* **WRITTEN REQUEST**
Write every record out again exactly, and keep images out of it.

Questions on rendered shapes
_ _ _

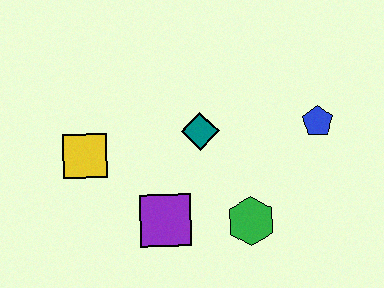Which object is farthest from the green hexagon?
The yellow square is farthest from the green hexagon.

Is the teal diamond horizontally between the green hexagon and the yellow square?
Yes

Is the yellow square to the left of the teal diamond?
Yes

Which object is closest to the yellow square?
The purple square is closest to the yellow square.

_ _ _

* **CORRECT RESULT**
Which object is farthest from the green hexagon?
The yellow square is farthest from the green hexagon.

Is the teal diamond horizontally between the green hexagon and the yellow square?
Yes

Is the yellow square to the left of the teal diamond?
Yes

Which object is closest to the yellow square?
The purple square is closest to the yellow square.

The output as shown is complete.